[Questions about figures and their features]
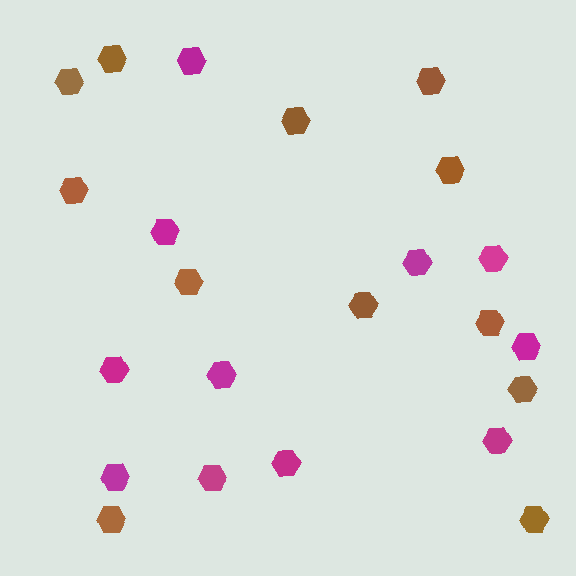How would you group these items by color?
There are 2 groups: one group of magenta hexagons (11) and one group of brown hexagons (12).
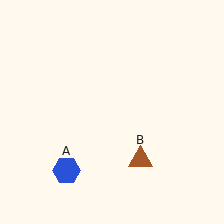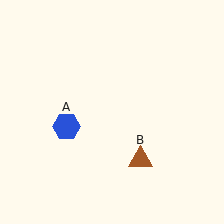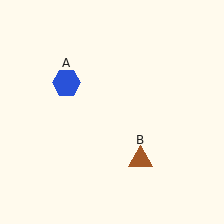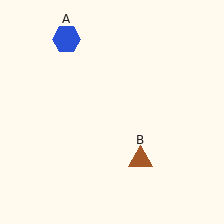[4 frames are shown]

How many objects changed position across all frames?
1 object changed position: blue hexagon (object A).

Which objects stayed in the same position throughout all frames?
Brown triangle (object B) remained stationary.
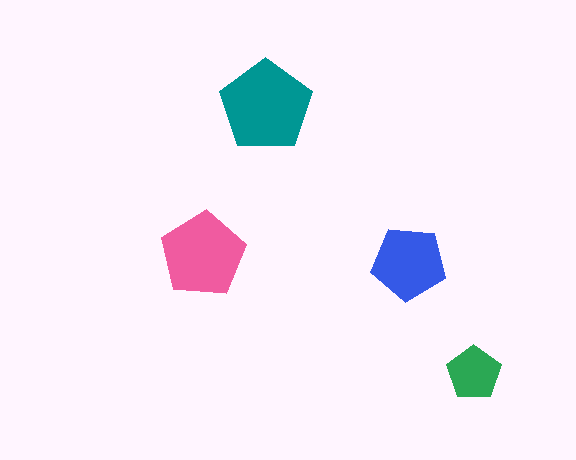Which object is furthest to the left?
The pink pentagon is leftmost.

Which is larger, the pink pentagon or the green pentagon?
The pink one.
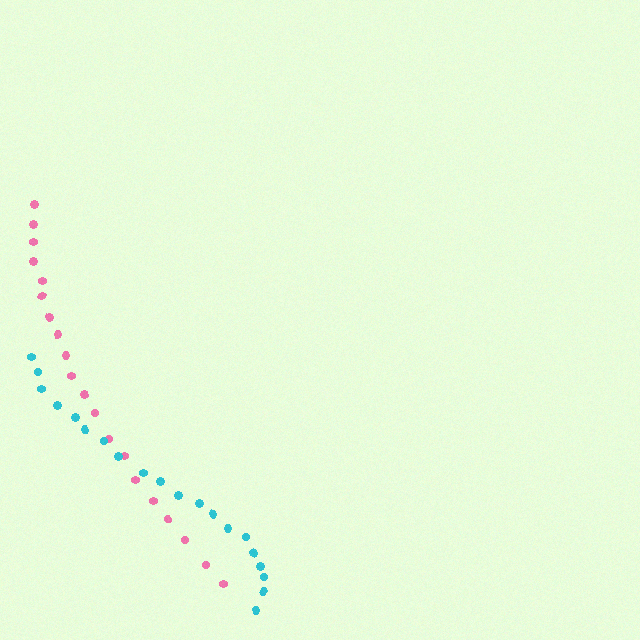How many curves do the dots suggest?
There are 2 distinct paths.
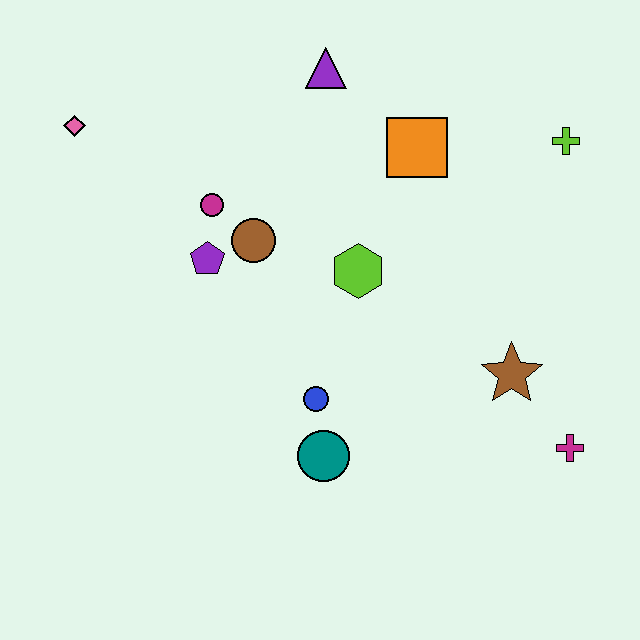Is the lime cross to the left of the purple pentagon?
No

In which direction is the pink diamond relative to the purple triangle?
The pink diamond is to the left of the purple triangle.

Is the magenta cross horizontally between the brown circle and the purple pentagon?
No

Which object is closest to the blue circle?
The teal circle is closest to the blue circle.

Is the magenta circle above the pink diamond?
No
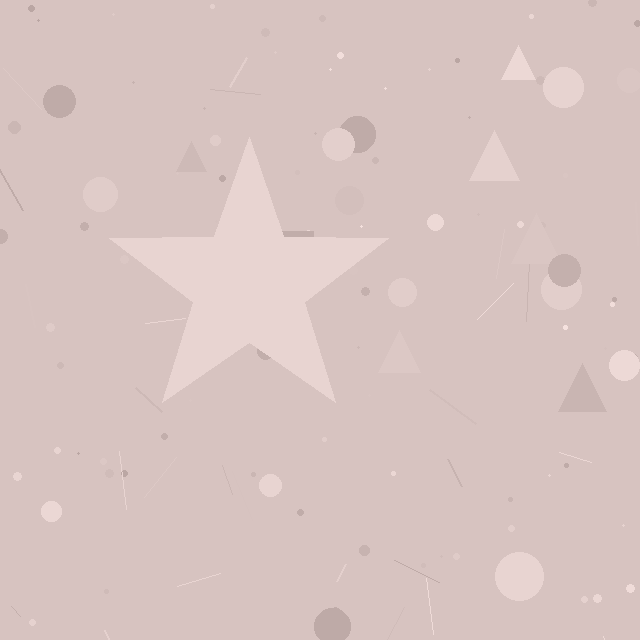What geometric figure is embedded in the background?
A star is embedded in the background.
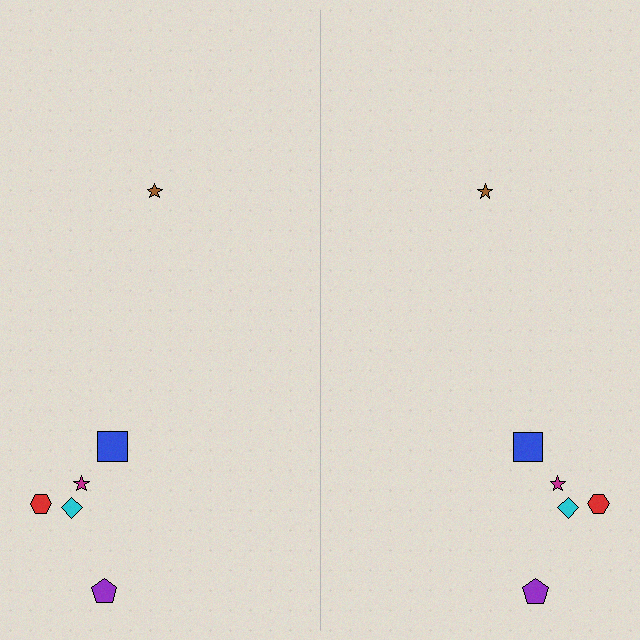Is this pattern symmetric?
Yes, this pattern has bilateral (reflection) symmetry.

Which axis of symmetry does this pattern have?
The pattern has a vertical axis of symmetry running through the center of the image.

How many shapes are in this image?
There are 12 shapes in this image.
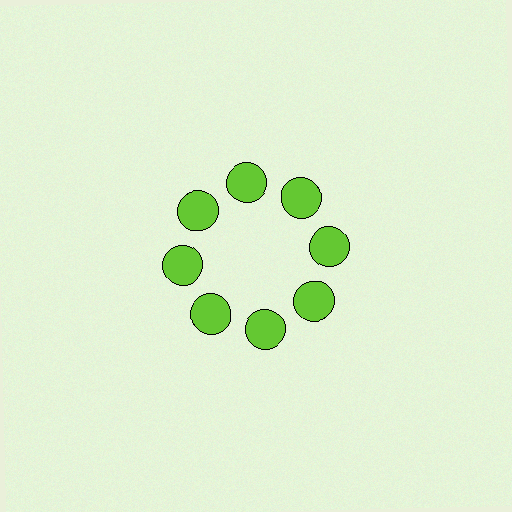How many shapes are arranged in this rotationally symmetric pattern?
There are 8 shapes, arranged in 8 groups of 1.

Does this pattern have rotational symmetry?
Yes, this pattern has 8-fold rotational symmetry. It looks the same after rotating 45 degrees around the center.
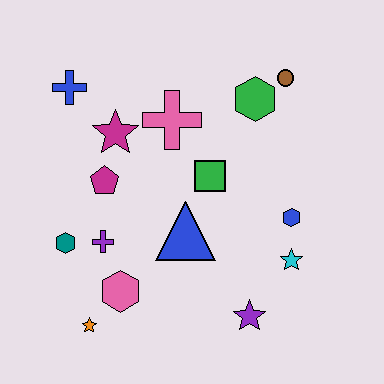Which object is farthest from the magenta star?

Problem:
Generate a word-for-word copy of the preceding records, excluding all pictures.

Final result:
How would you group these items by color?
There are 2 groups: one group of magenta hexagons (11) and one group of brown hexagons (12).
[4 frames are shown]

How many objects changed position across all frames?
1 object changed position: blue hexagon (object A).

Which objects stayed in the same position throughout all frames?
Brown triangle (object B) remained stationary.
Which object is furthest to the left?
The pink pentagon is leftmost.

Which is larger, the pink pentagon or the green pentagon?
The pink one.
How many curves do the dots suggest?
There are 2 distinct paths.
Is the lime cross to the left of the purple pentagon?
No

In which direction is the pink diamond relative to the purple triangle?
The pink diamond is to the left of the purple triangle.

Is the magenta cross horizontally between the brown circle and the purple pentagon?
No

Which object is closest to the blue circle?
The teal circle is closest to the blue circle.

Is the magenta circle above the pink diamond?
No
What geometric figure is embedded in the background?
A star is embedded in the background.
Is this pattern symmetric?
Yes, this pattern has bilateral (reflection) symmetry.

Which axis of symmetry does this pattern have?
The pattern has a vertical axis of symmetry running through the center of the image.

How many shapes are in this image?
There are 12 shapes in this image.
How many shapes are arranged in this rotationally symmetric pattern?
There are 8 shapes, arranged in 8 groups of 1.

Does this pattern have rotational symmetry?
Yes, this pattern has 8-fold rotational symmetry. It looks the same after rotating 45 degrees around the center.
Which object is farthest from the magenta star?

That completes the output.